Start of Source data
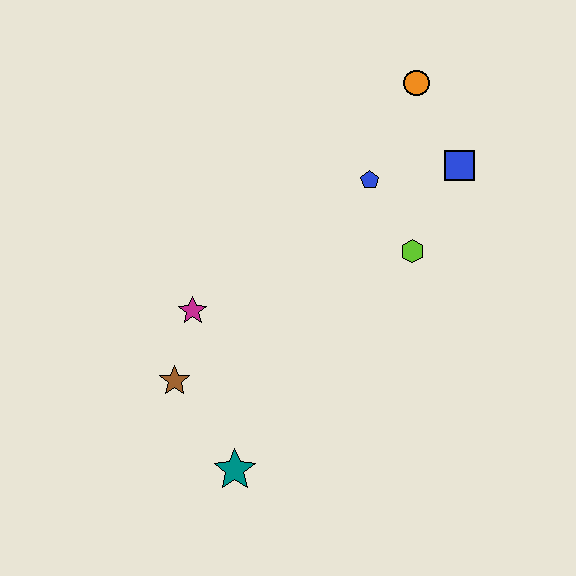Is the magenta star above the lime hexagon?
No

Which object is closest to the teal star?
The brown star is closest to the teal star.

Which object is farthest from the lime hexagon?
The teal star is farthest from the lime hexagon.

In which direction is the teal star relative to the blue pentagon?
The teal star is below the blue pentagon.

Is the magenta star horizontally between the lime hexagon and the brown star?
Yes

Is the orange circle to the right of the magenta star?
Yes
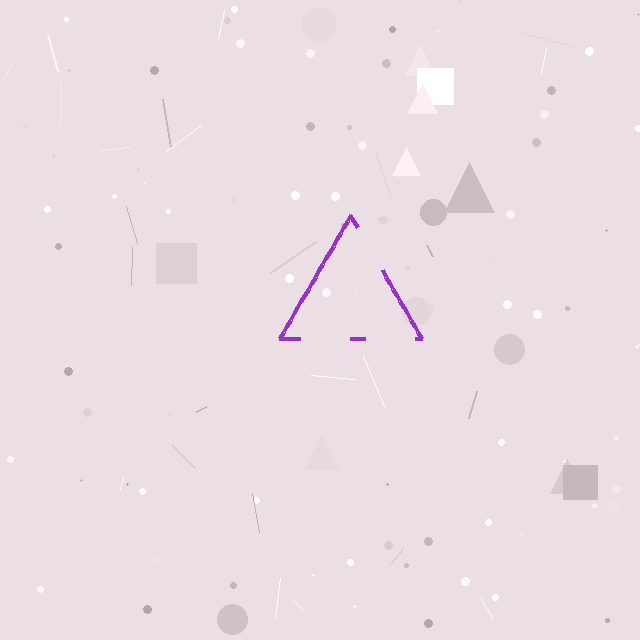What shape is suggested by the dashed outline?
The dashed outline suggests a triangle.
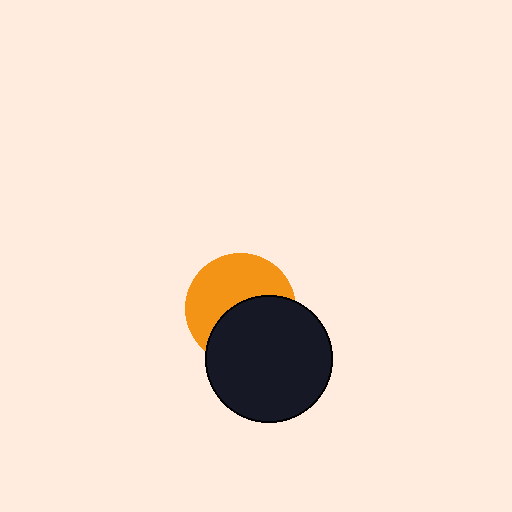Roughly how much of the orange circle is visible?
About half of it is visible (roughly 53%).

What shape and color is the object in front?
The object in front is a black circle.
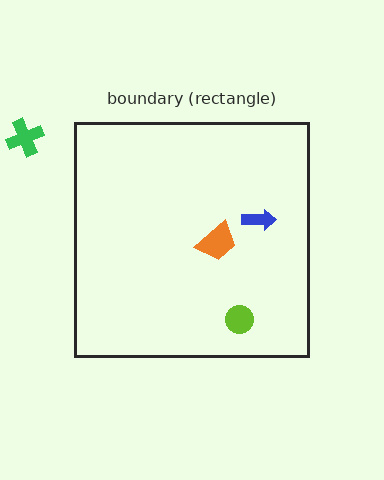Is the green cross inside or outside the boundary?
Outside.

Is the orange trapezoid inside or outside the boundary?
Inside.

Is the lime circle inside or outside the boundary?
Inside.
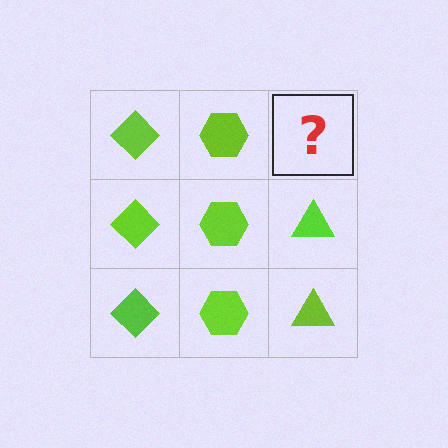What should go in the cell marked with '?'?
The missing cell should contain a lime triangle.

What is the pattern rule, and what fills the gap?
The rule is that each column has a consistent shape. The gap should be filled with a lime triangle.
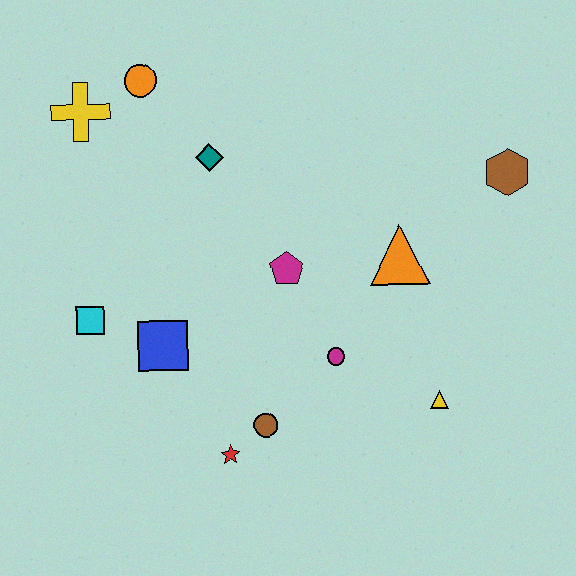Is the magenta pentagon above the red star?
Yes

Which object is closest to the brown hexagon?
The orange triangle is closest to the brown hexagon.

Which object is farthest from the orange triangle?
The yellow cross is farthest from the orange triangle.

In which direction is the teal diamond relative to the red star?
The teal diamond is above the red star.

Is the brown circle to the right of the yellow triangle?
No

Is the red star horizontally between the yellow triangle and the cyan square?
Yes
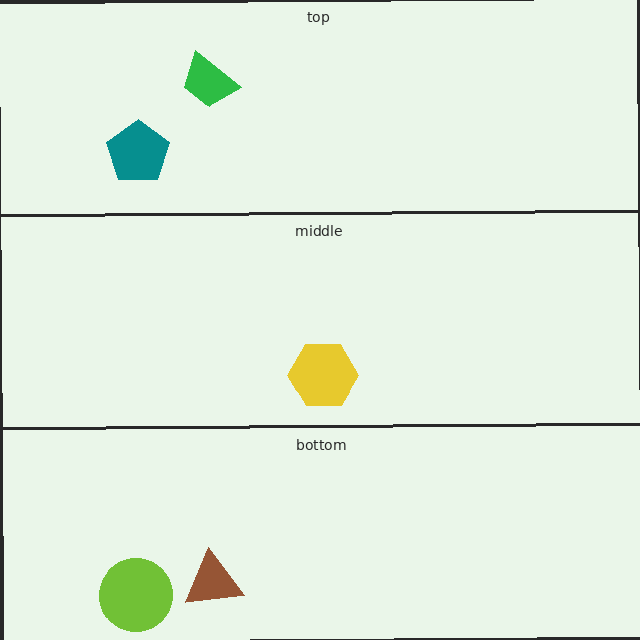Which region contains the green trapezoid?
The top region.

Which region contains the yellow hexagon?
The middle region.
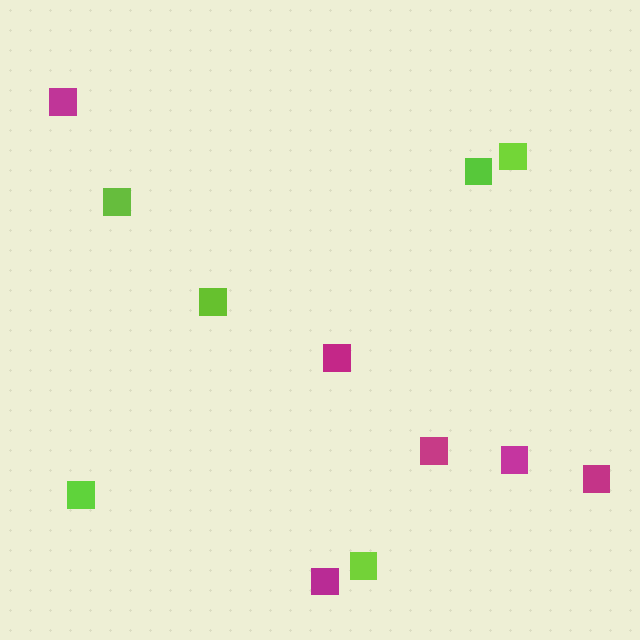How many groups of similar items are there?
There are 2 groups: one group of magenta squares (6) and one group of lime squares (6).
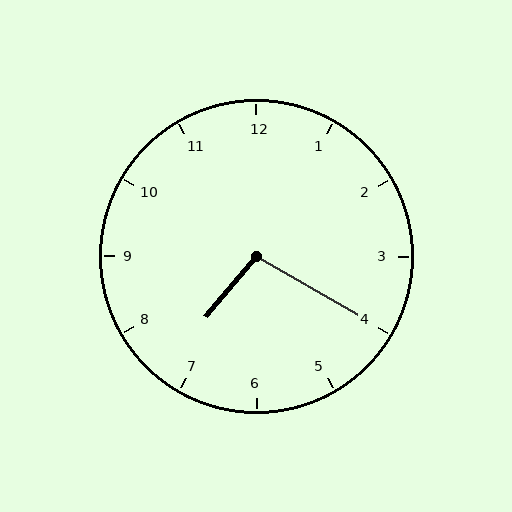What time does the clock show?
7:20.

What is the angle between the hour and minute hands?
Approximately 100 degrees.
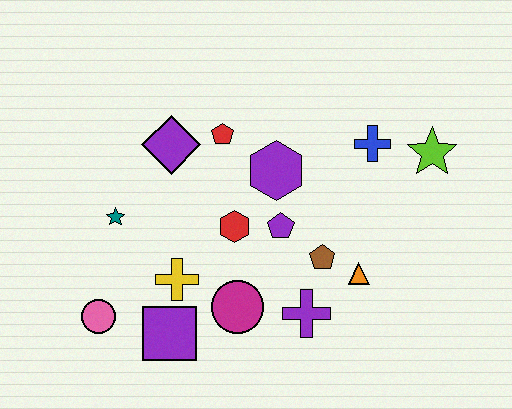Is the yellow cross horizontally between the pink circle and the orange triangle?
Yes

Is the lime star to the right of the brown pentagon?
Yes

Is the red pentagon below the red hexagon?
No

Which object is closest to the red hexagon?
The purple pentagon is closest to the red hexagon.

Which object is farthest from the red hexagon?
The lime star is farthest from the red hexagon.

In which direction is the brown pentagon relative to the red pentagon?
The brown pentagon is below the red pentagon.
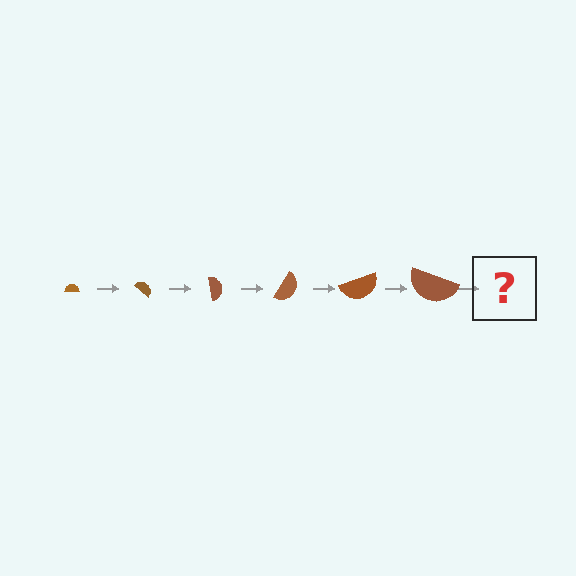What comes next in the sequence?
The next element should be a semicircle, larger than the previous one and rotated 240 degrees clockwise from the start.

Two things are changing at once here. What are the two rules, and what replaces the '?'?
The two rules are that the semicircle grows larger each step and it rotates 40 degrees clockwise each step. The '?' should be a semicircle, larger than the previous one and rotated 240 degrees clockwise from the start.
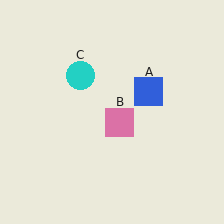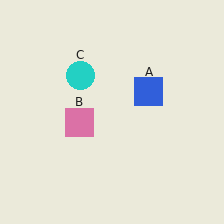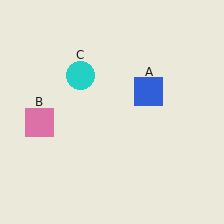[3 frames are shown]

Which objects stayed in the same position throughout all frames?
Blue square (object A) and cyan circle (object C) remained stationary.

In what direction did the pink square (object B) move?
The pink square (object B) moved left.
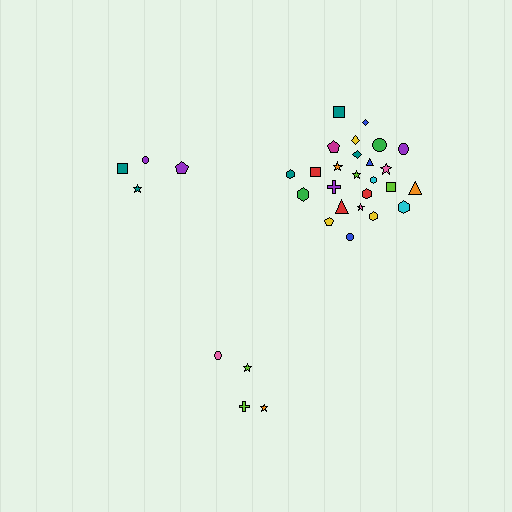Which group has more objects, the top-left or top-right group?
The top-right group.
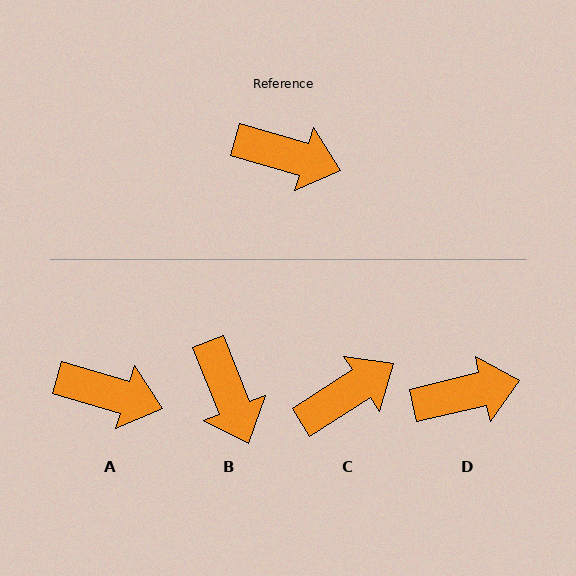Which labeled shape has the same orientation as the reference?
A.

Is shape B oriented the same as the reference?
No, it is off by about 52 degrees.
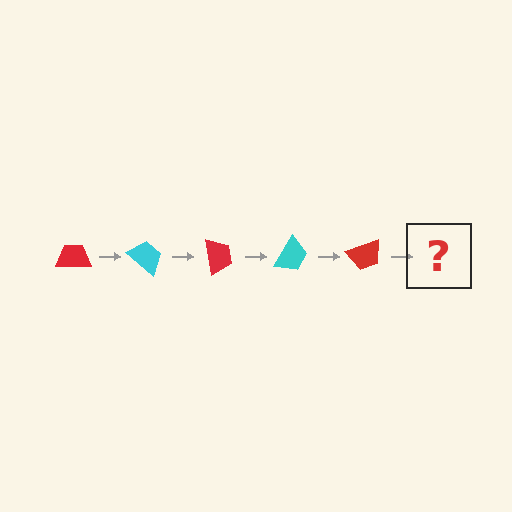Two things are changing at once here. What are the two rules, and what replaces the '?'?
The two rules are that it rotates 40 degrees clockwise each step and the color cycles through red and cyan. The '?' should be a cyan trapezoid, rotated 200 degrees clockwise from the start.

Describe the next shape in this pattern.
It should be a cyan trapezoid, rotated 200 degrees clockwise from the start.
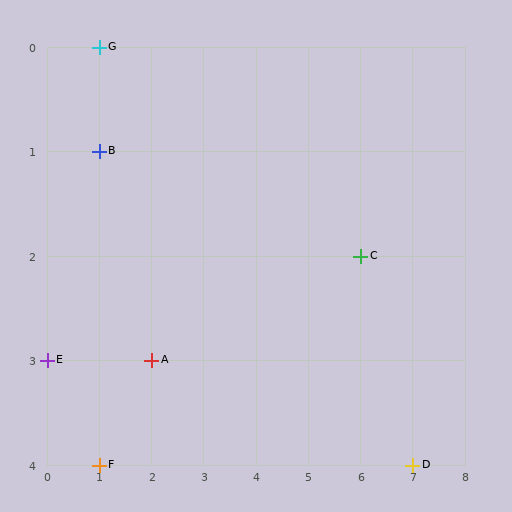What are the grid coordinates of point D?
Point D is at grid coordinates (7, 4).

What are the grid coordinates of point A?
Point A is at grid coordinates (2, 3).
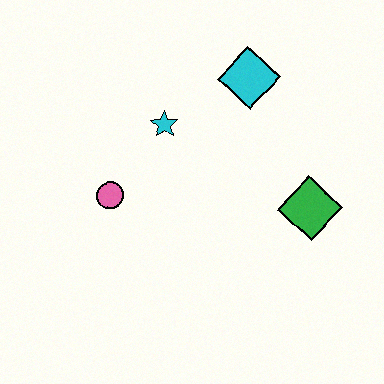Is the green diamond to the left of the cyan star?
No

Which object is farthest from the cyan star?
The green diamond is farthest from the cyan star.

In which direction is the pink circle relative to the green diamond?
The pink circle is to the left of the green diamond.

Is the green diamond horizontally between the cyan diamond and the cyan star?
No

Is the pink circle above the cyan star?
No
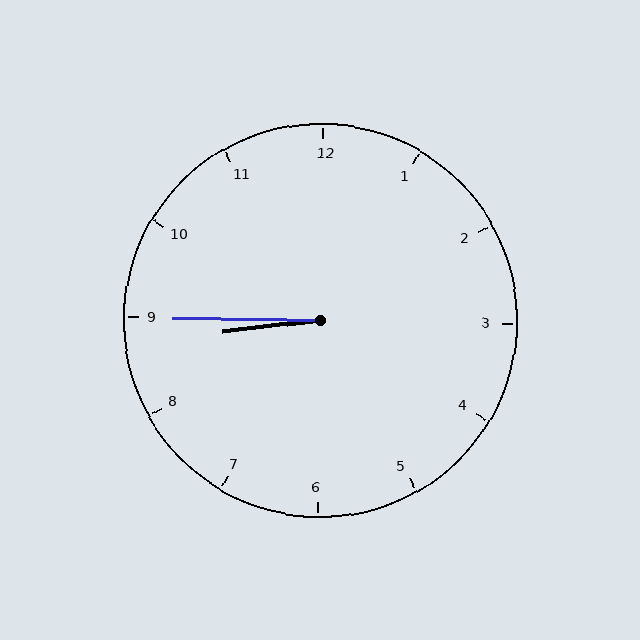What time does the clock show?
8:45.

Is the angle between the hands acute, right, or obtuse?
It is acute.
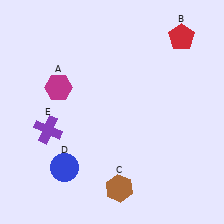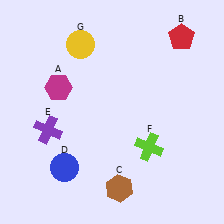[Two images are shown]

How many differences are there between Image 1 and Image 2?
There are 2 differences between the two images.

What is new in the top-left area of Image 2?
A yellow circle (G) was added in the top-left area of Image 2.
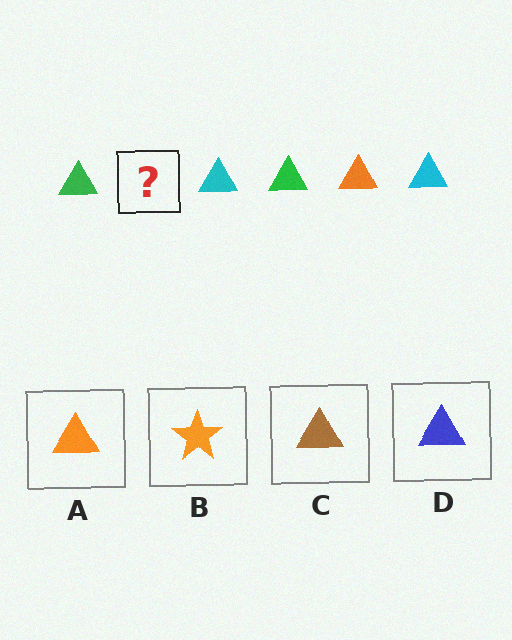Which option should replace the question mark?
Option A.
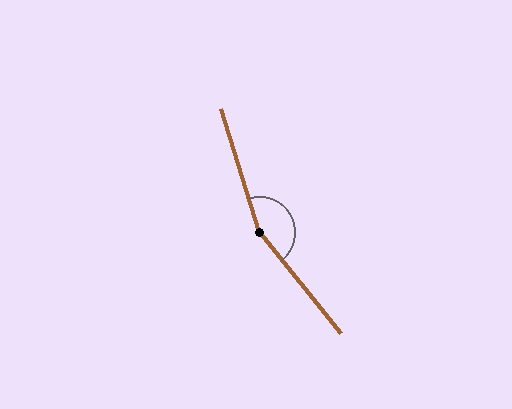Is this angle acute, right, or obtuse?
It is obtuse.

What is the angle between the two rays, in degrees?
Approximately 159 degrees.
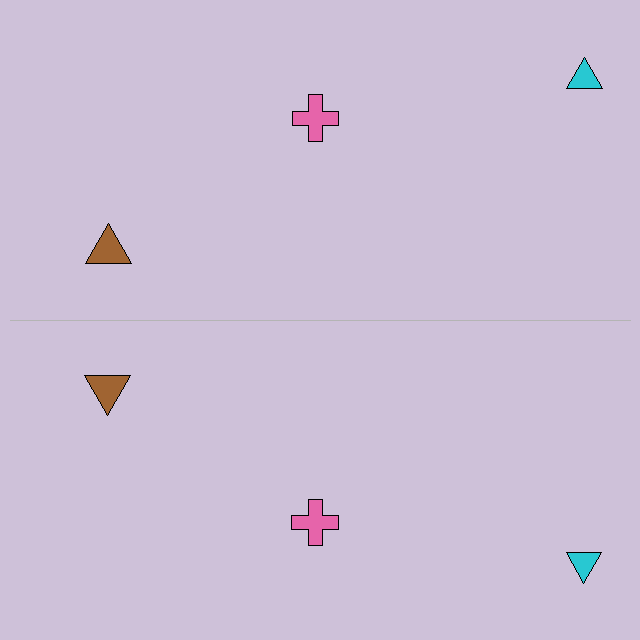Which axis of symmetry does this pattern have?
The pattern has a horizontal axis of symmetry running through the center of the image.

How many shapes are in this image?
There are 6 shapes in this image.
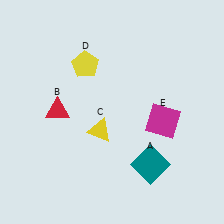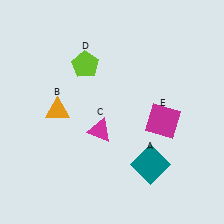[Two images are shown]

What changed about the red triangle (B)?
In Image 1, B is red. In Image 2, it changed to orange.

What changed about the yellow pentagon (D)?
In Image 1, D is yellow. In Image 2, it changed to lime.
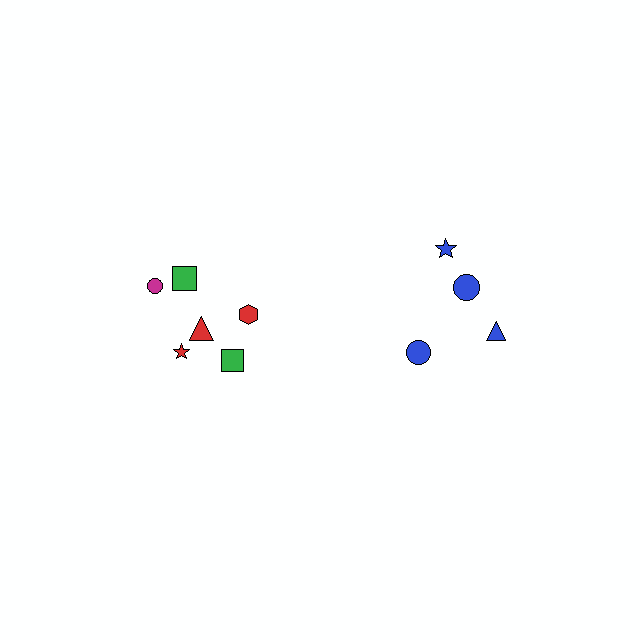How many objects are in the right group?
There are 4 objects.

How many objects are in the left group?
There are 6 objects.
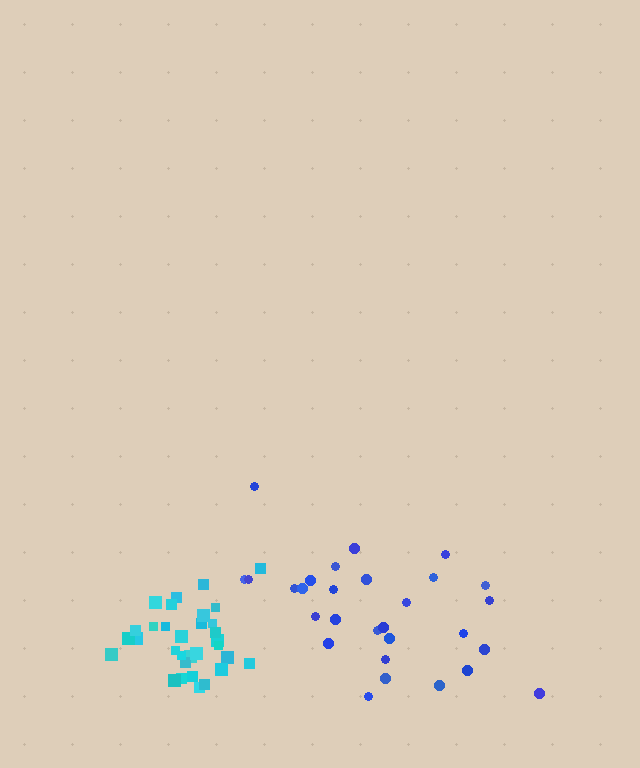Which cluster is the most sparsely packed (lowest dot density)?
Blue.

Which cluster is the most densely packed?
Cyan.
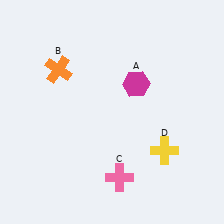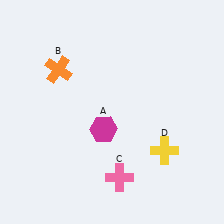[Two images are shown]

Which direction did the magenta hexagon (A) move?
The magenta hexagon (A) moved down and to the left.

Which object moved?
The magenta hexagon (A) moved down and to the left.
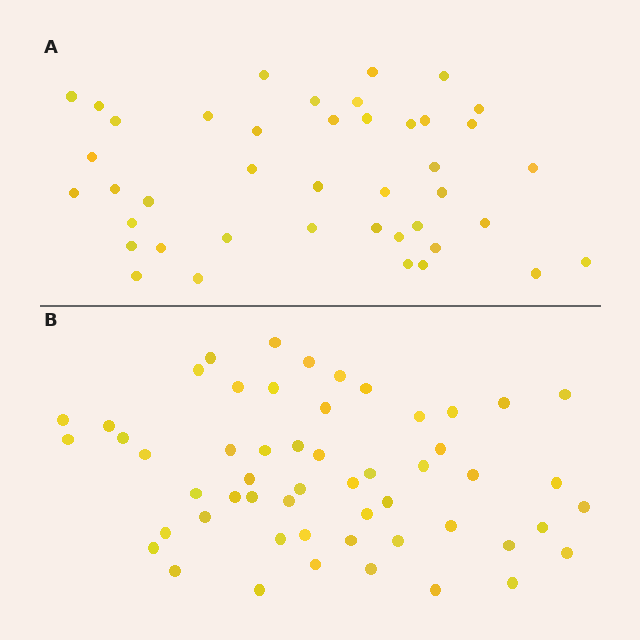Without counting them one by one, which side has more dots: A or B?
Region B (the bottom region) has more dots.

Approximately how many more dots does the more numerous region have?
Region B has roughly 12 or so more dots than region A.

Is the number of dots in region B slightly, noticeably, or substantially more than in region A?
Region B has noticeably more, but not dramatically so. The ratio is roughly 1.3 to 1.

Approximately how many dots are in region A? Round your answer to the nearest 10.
End of Source data
- _Prompt_
Give back exactly the lines from the line containing "Approximately how many more" to the end of the entries, and no other lines.

- _Complete answer_
Approximately how many more dots does the more numerous region have?
Region B has roughly 12 or so more dots than region A.

Is the number of dots in region B slightly, noticeably, or substantially more than in region A?
Region B has noticeably more, but not dramatically so. The ratio is roughly 1.3 to 1.

Approximately how many dots are in region A? Round your answer to the nearest 10.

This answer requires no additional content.